↓↓↓
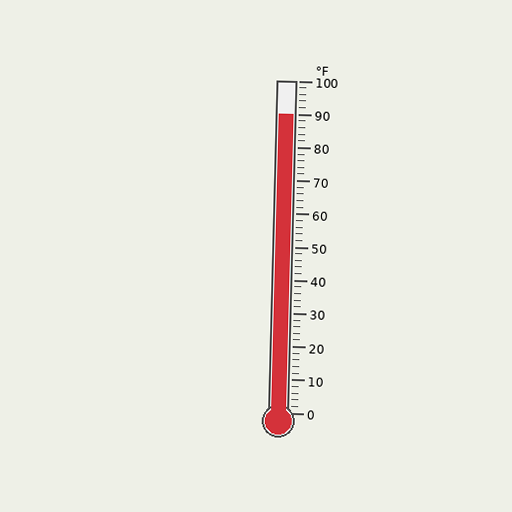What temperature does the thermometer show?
The thermometer shows approximately 90°F.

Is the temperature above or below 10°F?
The temperature is above 10°F.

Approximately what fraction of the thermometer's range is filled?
The thermometer is filled to approximately 90% of its range.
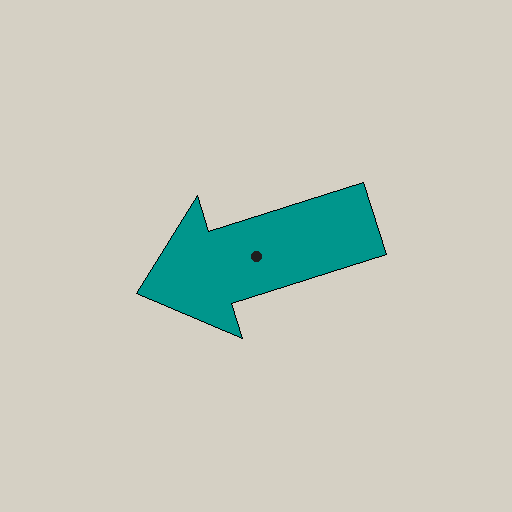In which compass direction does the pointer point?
West.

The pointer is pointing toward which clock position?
Roughly 8 o'clock.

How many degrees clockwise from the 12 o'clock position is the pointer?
Approximately 252 degrees.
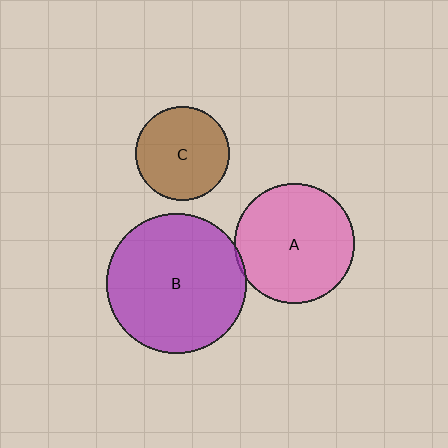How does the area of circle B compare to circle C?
Approximately 2.2 times.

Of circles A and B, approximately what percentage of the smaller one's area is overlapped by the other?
Approximately 5%.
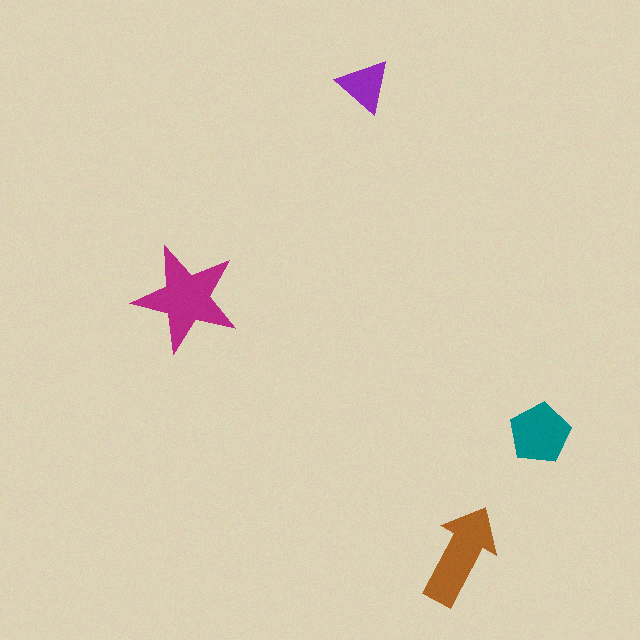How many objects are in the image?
There are 4 objects in the image.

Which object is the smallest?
The purple triangle.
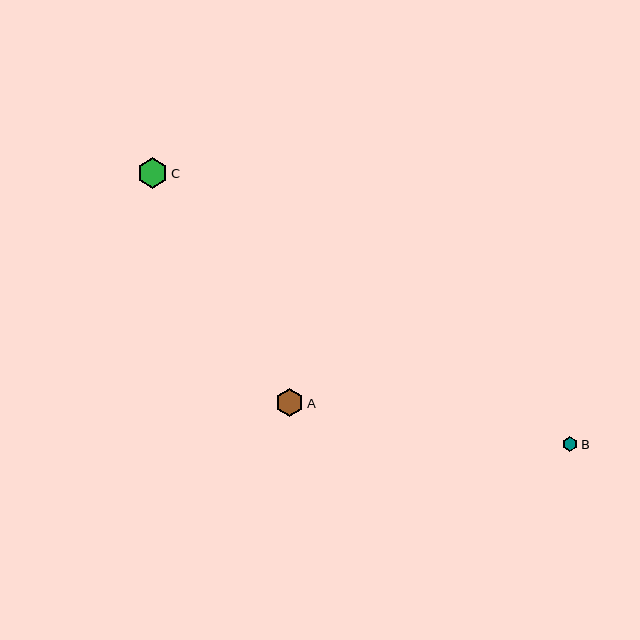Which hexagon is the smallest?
Hexagon B is the smallest with a size of approximately 15 pixels.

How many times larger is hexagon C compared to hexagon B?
Hexagon C is approximately 2.0 times the size of hexagon B.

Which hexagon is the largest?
Hexagon C is the largest with a size of approximately 31 pixels.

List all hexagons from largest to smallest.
From largest to smallest: C, A, B.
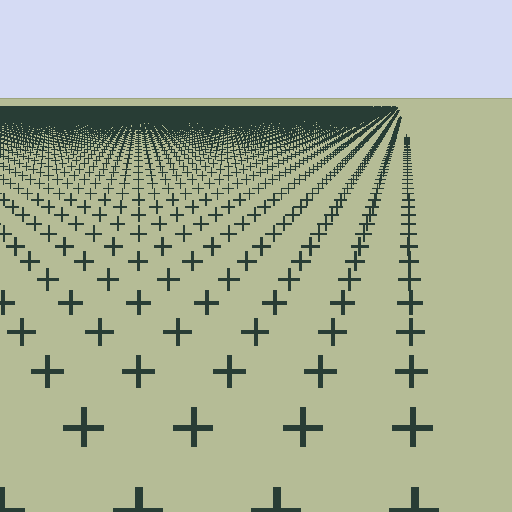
↑↑↑
# Given instruction
Print only the lines from the line that contains "Which hexagon is the largest?" to the final line of the data, inclusive. Pictures stay out.

# Solved problem
Which hexagon is the largest?
Hexagon C is the largest with a size of approximately 31 pixels.

List all hexagons from largest to smallest.
From largest to smallest: C, A, B.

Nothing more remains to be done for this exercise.